▸ Given data
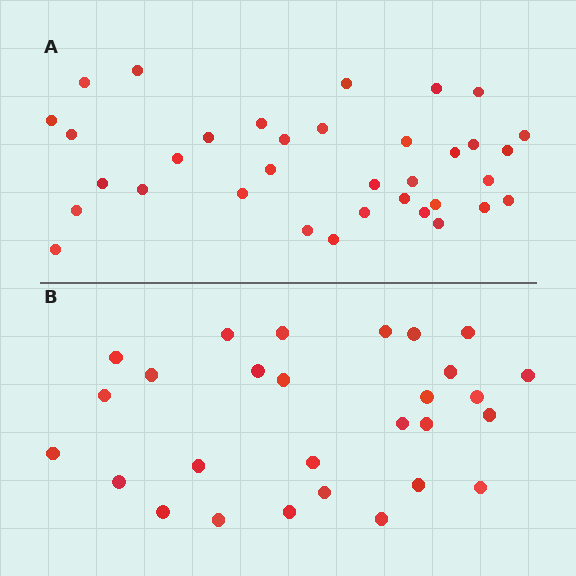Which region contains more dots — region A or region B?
Region A (the top region) has more dots.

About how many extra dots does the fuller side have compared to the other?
Region A has roughly 8 or so more dots than region B.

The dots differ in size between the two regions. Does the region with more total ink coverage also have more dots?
No. Region B has more total ink coverage because its dots are larger, but region A actually contains more individual dots. Total area can be misleading — the number of items is what matters here.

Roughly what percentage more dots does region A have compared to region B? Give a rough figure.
About 25% more.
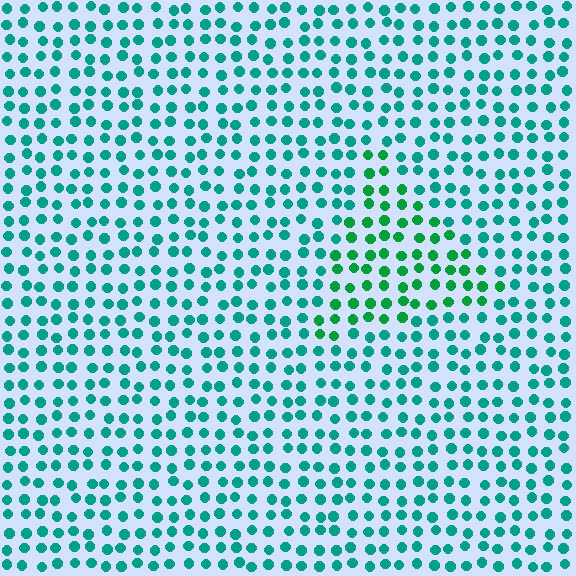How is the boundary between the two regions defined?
The boundary is defined purely by a slight shift in hue (about 30 degrees). Spacing, size, and orientation are identical on both sides.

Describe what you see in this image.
The image is filled with small teal elements in a uniform arrangement. A triangle-shaped region is visible where the elements are tinted to a slightly different hue, forming a subtle color boundary.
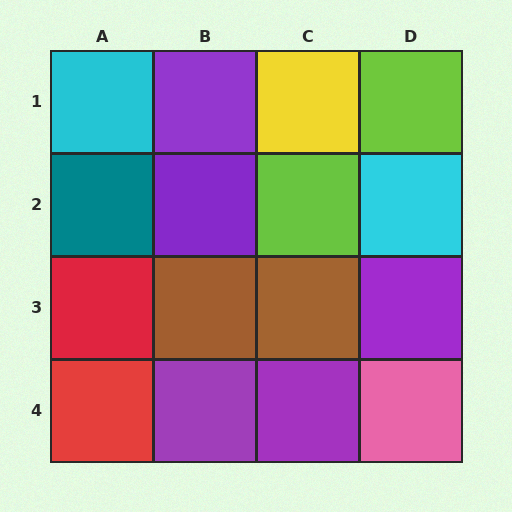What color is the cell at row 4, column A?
Red.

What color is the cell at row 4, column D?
Pink.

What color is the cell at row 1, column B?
Purple.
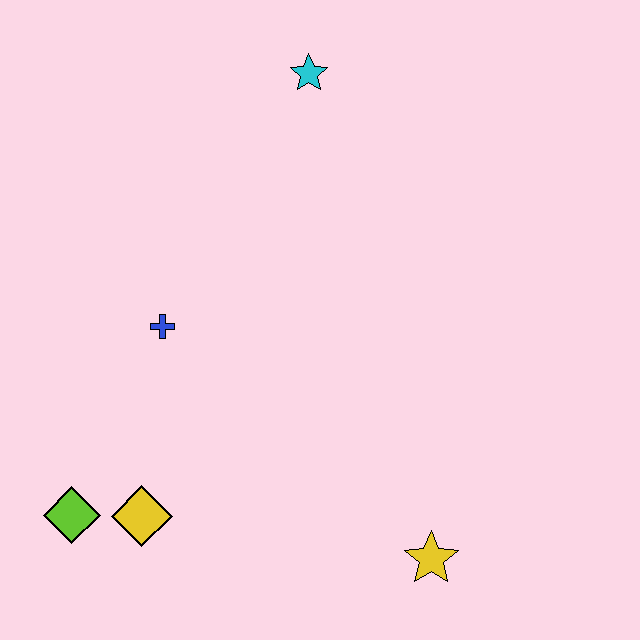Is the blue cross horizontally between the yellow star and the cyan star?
No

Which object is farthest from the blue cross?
The yellow star is farthest from the blue cross.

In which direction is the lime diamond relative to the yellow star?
The lime diamond is to the left of the yellow star.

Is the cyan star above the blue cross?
Yes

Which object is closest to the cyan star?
The blue cross is closest to the cyan star.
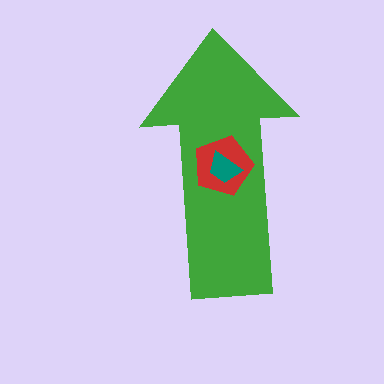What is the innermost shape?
The teal trapezoid.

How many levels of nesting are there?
3.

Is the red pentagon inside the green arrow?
Yes.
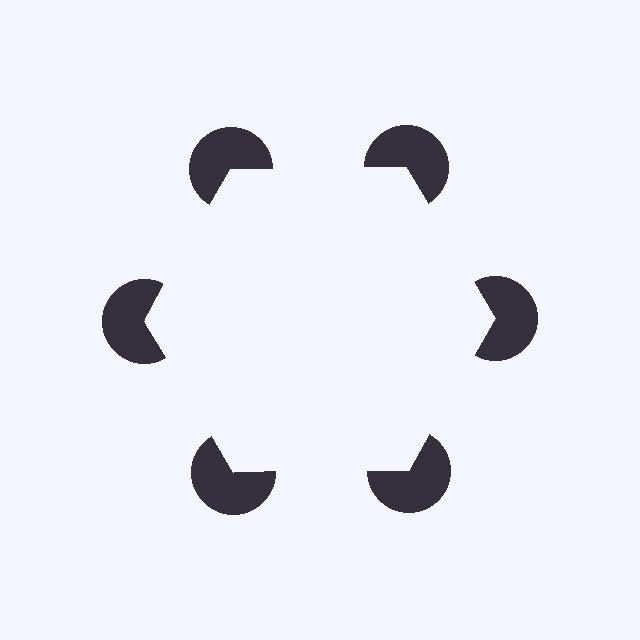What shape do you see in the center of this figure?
An illusory hexagon — its edges are inferred from the aligned wedge cuts in the pac-man discs, not physically drawn.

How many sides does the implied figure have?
6 sides.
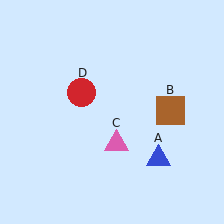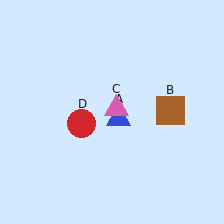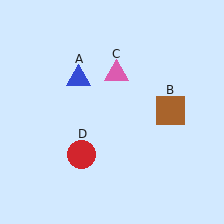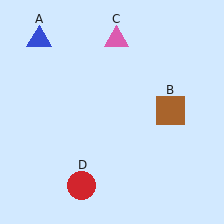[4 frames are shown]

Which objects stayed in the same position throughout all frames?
Brown square (object B) remained stationary.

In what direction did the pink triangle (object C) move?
The pink triangle (object C) moved up.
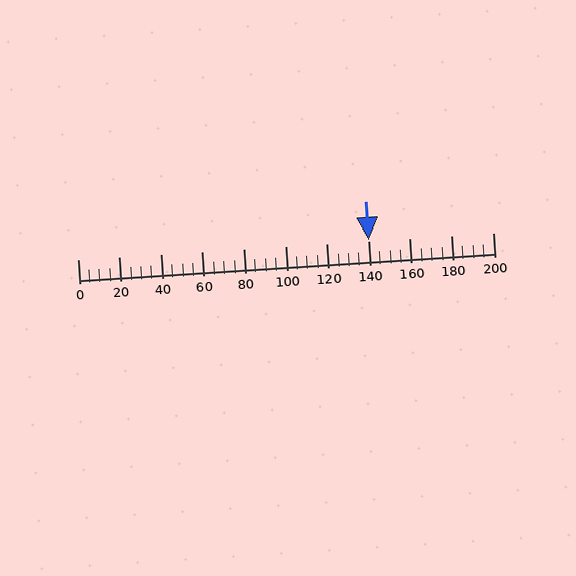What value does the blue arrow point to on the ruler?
The blue arrow points to approximately 140.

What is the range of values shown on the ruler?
The ruler shows values from 0 to 200.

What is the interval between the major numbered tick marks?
The major tick marks are spaced 20 units apart.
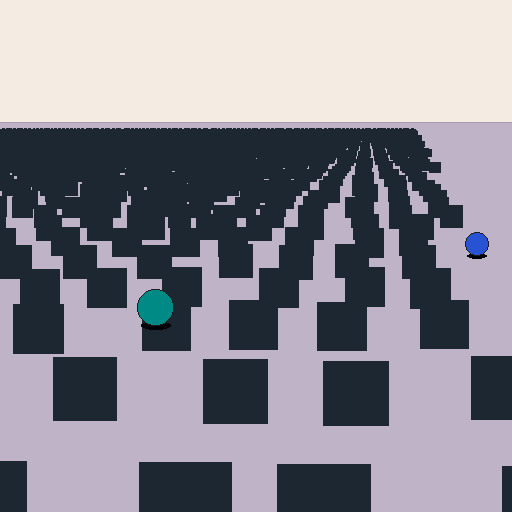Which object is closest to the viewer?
The teal circle is closest. The texture marks near it are larger and more spread out.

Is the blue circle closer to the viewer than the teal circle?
No. The teal circle is closer — you can tell from the texture gradient: the ground texture is coarser near it.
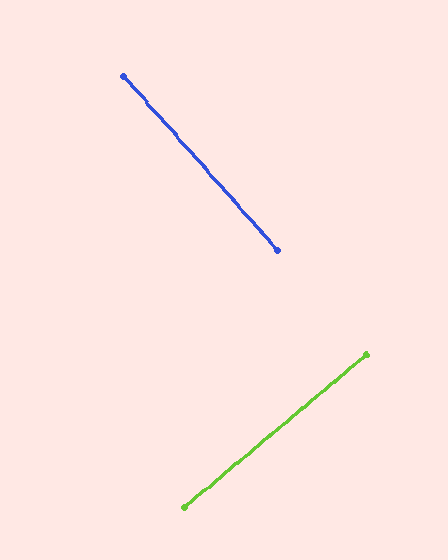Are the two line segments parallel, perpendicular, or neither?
Perpendicular — they meet at approximately 88°.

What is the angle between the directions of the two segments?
Approximately 88 degrees.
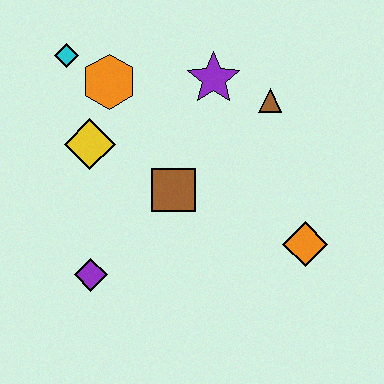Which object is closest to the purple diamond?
The brown square is closest to the purple diamond.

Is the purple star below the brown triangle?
No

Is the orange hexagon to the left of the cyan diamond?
No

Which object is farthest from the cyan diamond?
The orange diamond is farthest from the cyan diamond.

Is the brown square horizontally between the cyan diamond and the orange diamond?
Yes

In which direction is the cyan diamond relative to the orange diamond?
The cyan diamond is to the left of the orange diamond.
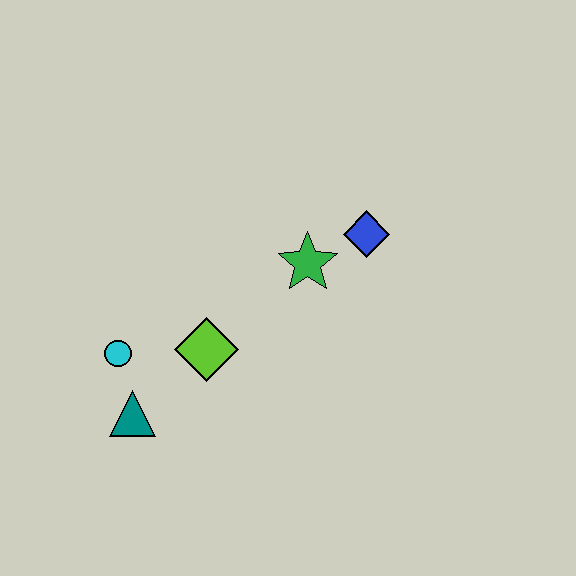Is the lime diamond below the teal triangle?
No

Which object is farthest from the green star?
The teal triangle is farthest from the green star.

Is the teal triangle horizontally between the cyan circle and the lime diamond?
Yes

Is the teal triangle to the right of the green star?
No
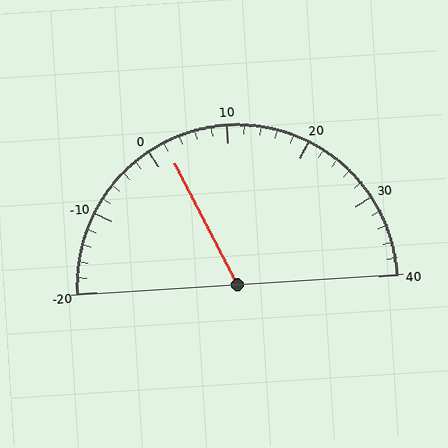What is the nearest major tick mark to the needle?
The nearest major tick mark is 0.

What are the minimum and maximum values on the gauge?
The gauge ranges from -20 to 40.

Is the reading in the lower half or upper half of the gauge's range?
The reading is in the lower half of the range (-20 to 40).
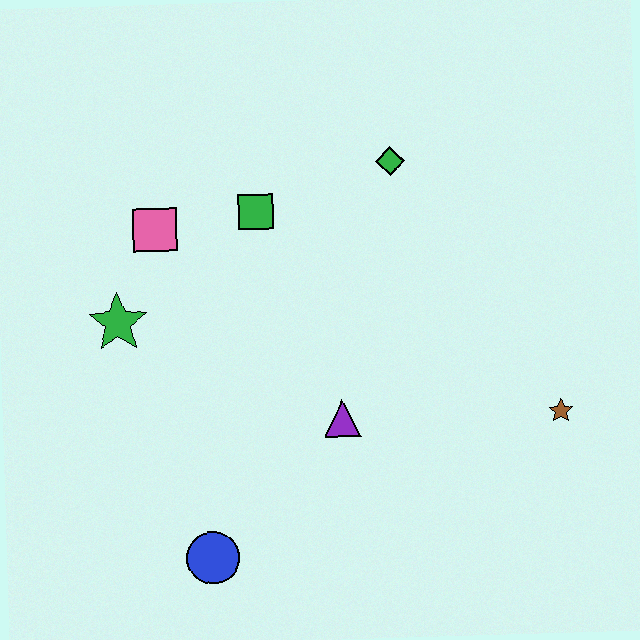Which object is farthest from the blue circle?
The green diamond is farthest from the blue circle.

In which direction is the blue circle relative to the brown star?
The blue circle is to the left of the brown star.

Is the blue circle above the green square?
No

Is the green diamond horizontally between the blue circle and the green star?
No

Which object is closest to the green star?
The pink square is closest to the green star.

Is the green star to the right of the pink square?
No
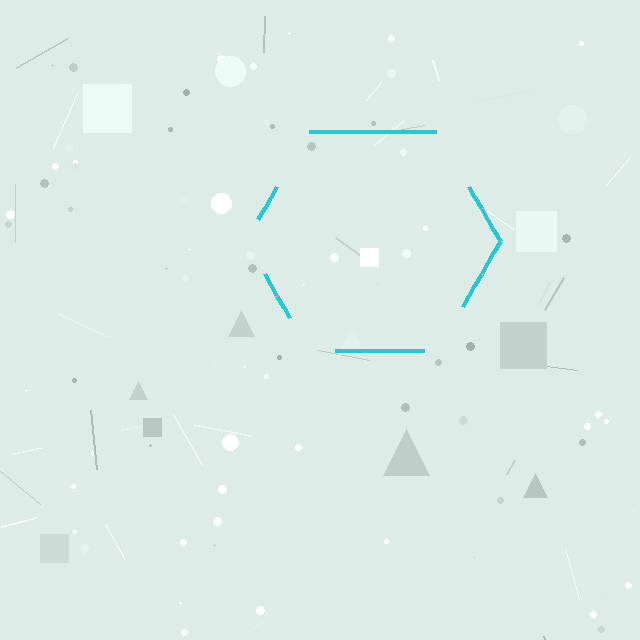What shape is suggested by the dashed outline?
The dashed outline suggests a hexagon.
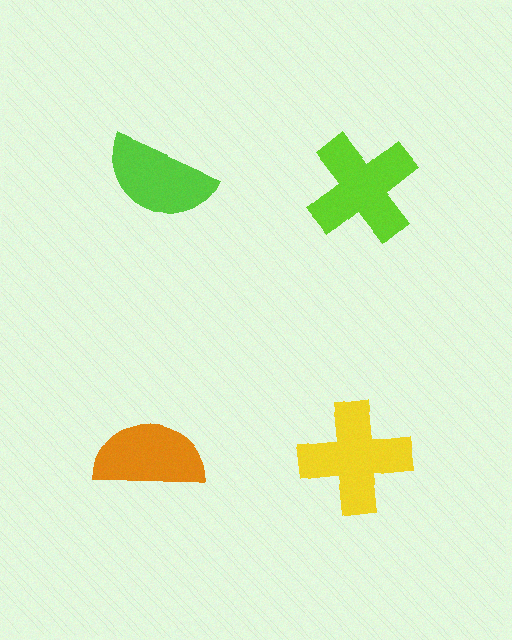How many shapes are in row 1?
2 shapes.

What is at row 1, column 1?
A lime semicircle.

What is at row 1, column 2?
A lime cross.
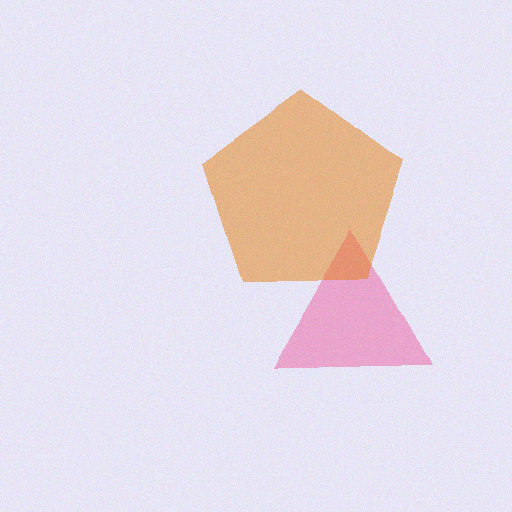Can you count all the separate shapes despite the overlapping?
Yes, there are 2 separate shapes.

▸ Task
Give again the lines from "The dots differ" to "[4 frames are shown]" exactly, both of those lines included, and do not include any pictures.

▸ Solution to the problem
The dots differ in size between the two regions. Does the region with more total ink coverage also have more dots?
No. Region B has more total ink coverage because its dots are larger, but region A actually contains more individual dots. Total area can be misleading — the number of items is what matters here.

Roughly what percentage more dots does region A have compared to region B? Give a rough figure.
About 25% more.
How is the boundary between the two regions defined?
The boundary is defined purely by a slight shift in hue (about 30 degrees). Spacing, size, and orientation are identical on both sides.

Describe what you see in this image.
The image is filled with small teal elements in a uniform arrangement. A triangle-shaped region is visible where the elements are tinted to a slightly different hue, forming a subtle color boundary.
What color is the cell at row 4, column A?
Red.

What color is the cell at row 4, column D?
Pink.

What color is the cell at row 1, column B?
Purple.
Is the blue cross horizontally between the yellow star and the cyan star?
No

Which object is farthest from the blue cross?
The yellow star is farthest from the blue cross.

In which direction is the lime diamond relative to the yellow star?
The lime diamond is to the left of the yellow star.

Is the cyan star above the blue cross?
Yes

Which object is closest to the cyan star?
The blue cross is closest to the cyan star.
What is the innermost shape?
The teal trapezoid.

How many levels of nesting are there?
3.

Is the red pentagon inside the green arrow?
Yes.
What shape do you see in the center of this figure?
An illusory hexagon — its edges are inferred from the aligned wedge cuts in the pac-man discs, not physically drawn.

How many sides does the implied figure have?
6 sides.
[4 frames are shown]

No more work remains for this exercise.